Reproduce every line of the listing as written, apart from the pictures.

Start GIVEN DATA

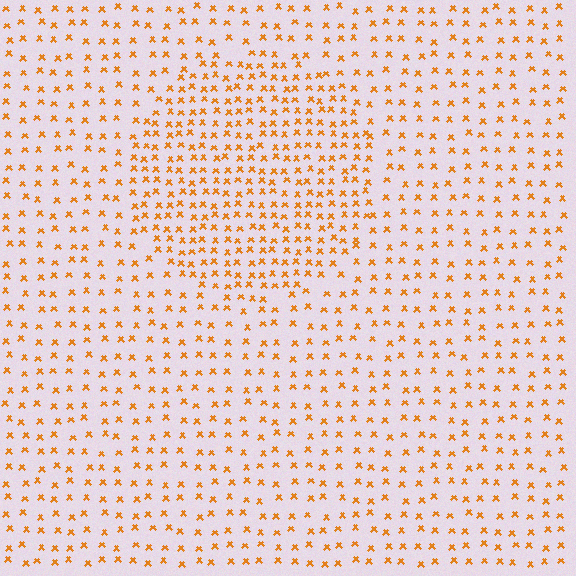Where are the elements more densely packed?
The elements are more densely packed inside the circle boundary.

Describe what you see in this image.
The image contains small orange elements arranged at two different densities. A circle-shaped region is visible where the elements are more densely packed than the surrounding area.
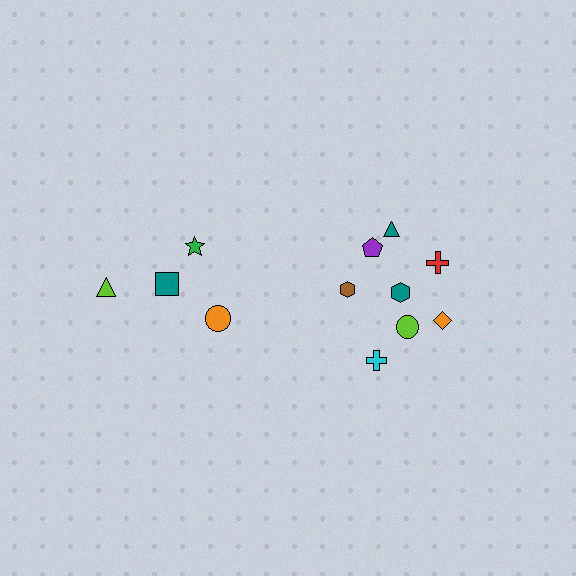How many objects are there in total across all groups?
There are 12 objects.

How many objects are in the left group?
There are 4 objects.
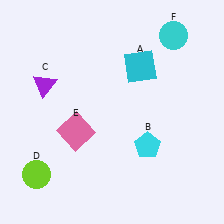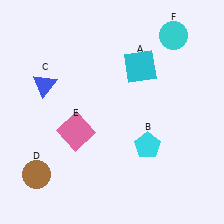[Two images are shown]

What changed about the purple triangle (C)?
In Image 1, C is purple. In Image 2, it changed to blue.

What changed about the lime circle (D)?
In Image 1, D is lime. In Image 2, it changed to brown.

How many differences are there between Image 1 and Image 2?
There are 2 differences between the two images.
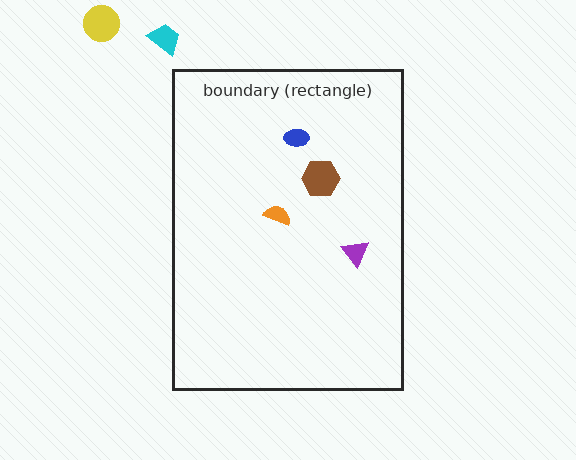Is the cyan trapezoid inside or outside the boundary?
Outside.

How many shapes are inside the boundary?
4 inside, 2 outside.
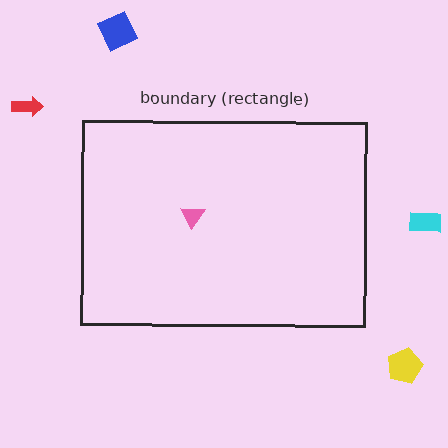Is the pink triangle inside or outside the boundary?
Inside.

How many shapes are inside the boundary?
1 inside, 4 outside.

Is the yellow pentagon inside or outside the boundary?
Outside.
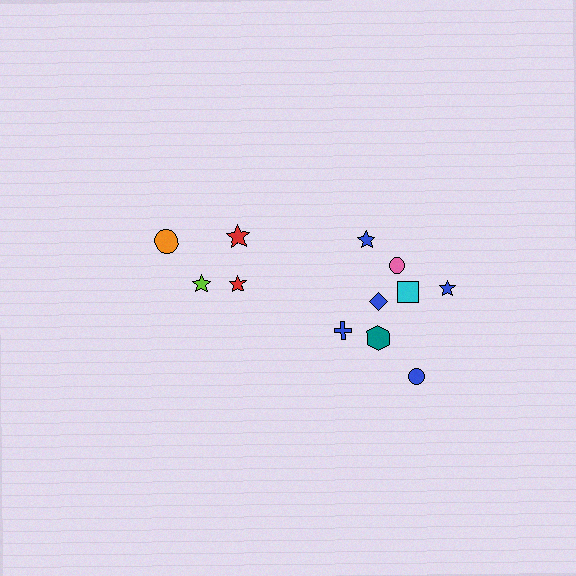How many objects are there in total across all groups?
There are 12 objects.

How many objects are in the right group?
There are 8 objects.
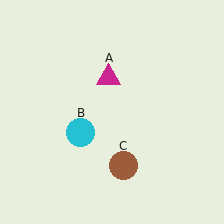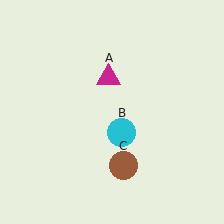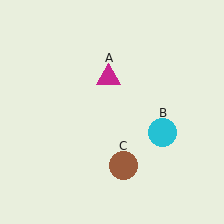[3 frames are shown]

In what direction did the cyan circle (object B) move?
The cyan circle (object B) moved right.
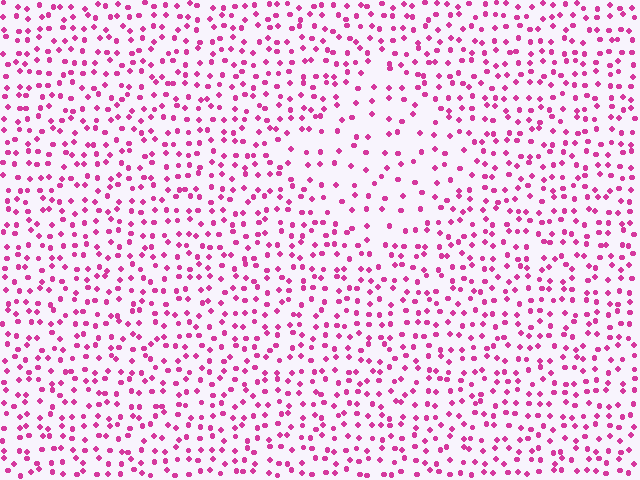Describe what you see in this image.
The image contains small magenta elements arranged at two different densities. A diamond-shaped region is visible where the elements are less densely packed than the surrounding area.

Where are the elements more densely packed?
The elements are more densely packed outside the diamond boundary.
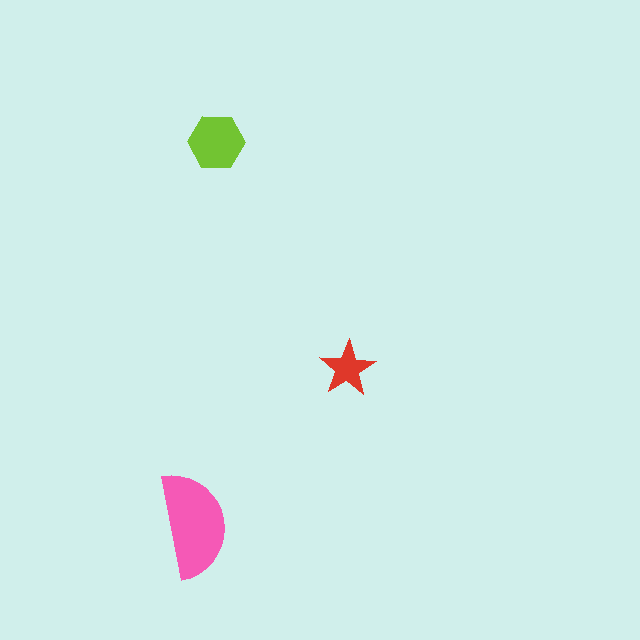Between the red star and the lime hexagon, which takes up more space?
The lime hexagon.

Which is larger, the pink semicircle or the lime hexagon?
The pink semicircle.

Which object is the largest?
The pink semicircle.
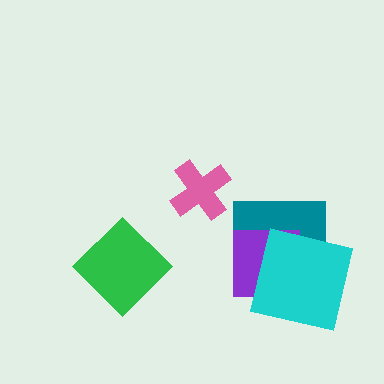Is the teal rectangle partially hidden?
Yes, it is partially covered by another shape.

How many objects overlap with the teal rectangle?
2 objects overlap with the teal rectangle.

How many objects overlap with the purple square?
2 objects overlap with the purple square.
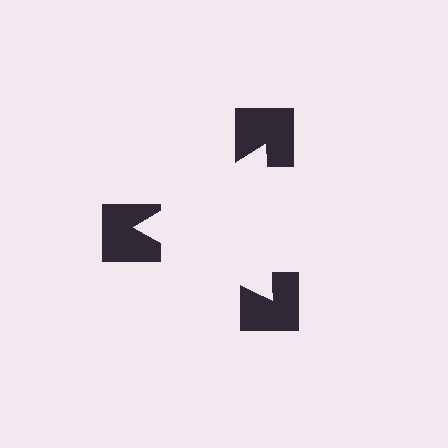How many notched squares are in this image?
There are 3 — one at each vertex of the illusory triangle.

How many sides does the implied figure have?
3 sides.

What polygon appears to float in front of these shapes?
An illusory triangle — its edges are inferred from the aligned wedge cuts in the notched squares, not physically drawn.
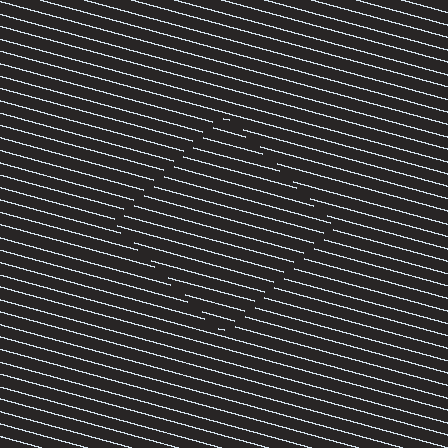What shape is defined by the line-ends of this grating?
An illusory square. The interior of the shape contains the same grating, shifted by half a period — the contour is defined by the phase discontinuity where line-ends from the inner and outer gratings abut.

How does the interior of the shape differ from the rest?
The interior of the shape contains the same grating, shifted by half a period — the contour is defined by the phase discontinuity where line-ends from the inner and outer gratings abut.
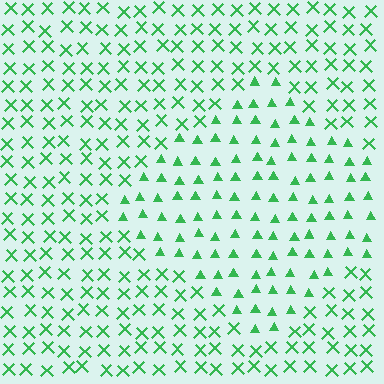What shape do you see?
I see a diamond.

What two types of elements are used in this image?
The image uses triangles inside the diamond region and X marks outside it.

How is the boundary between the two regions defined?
The boundary is defined by a change in element shape: triangles inside vs. X marks outside. All elements share the same color and spacing.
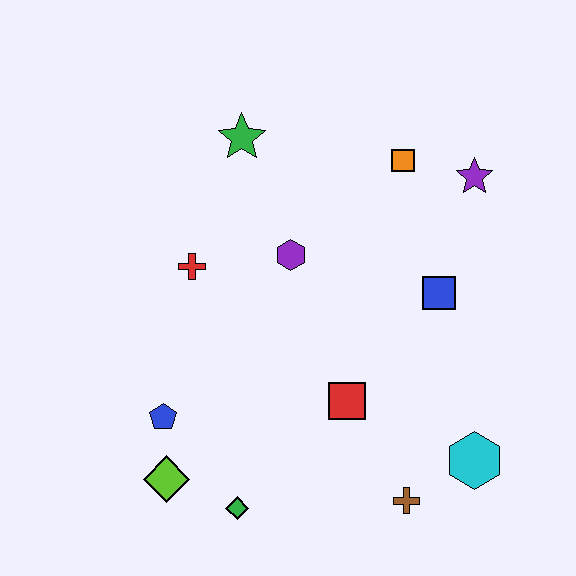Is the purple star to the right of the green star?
Yes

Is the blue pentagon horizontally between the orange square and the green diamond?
No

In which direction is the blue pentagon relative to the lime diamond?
The blue pentagon is above the lime diamond.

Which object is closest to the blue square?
The purple star is closest to the blue square.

End GIVEN DATA

REPLY TO THE TASK:
Where are the elements more densely packed?
The elements are more densely packed inside the circle boundary.

Describe what you see in this image.
The image contains small orange elements arranged at two different densities. A circle-shaped region is visible where the elements are more densely packed than the surrounding area.
How many objects are there in total across all groups?
There are 12 objects.

How many objects are in the left group?
There are 4 objects.
[Two images are shown]

What changed about the purple triangle (C)?
In Image 1, C is purple. In Image 2, it changed to blue.

What changed about the lime circle (D)?
In Image 1, D is lime. In Image 2, it changed to brown.

How many differences are there between Image 1 and Image 2?
There are 2 differences between the two images.
Is the cyan trapezoid inside or outside the boundary?
Outside.

How many shapes are inside the boundary?
4 inside, 2 outside.
Is the pink triangle inside or outside the boundary?
Inside.

How many shapes are inside the boundary?
1 inside, 4 outside.

Is the yellow pentagon inside or outside the boundary?
Outside.
How many objects are there in total across all groups?
There are 12 objects.

How many objects are in the right group?
There are 8 objects.
[3 frames are shown]

In what direction did the cyan circle (object B) move?
The cyan circle (object B) moved right.
Describe what you see in this image.
The image contains small magenta elements arranged at two different densities. A diamond-shaped region is visible where the elements are less densely packed than the surrounding area.

Where are the elements more densely packed?
The elements are more densely packed outside the diamond boundary.
Between the red star and the lime hexagon, which takes up more space?
The lime hexagon.

Which is larger, the pink semicircle or the lime hexagon?
The pink semicircle.

Which object is the largest?
The pink semicircle.
Is the teal rectangle partially hidden?
Yes, it is partially covered by another shape.

How many objects overlap with the teal rectangle?
2 objects overlap with the teal rectangle.

How many objects overlap with the purple square?
2 objects overlap with the purple square.
How many notched squares are in this image?
There are 3 — one at each vertex of the illusory triangle.

How many sides does the implied figure have?
3 sides.

What polygon appears to float in front of these shapes?
An illusory triangle — its edges are inferred from the aligned wedge cuts in the notched squares, not physically drawn.
What shape is defined by the line-ends of this grating?
An illusory square. The interior of the shape contains the same grating, shifted by half a period — the contour is defined by the phase discontinuity where line-ends from the inner and outer gratings abut.

How does the interior of the shape differ from the rest?
The interior of the shape contains the same grating, shifted by half a period — the contour is defined by the phase discontinuity where line-ends from the inner and outer gratings abut.
What shape do you see?
I see a diamond.

What two types of elements are used in this image?
The image uses triangles inside the diamond region and X marks outside it.

How is the boundary between the two regions defined?
The boundary is defined by a change in element shape: triangles inside vs. X marks outside. All elements share the same color and spacing.
Is the purple star to the right of the green star?
Yes

Is the blue pentagon horizontally between the orange square and the green diamond?
No

In which direction is the blue pentagon relative to the lime diamond?
The blue pentagon is above the lime diamond.

Which object is closest to the blue square?
The purple star is closest to the blue square.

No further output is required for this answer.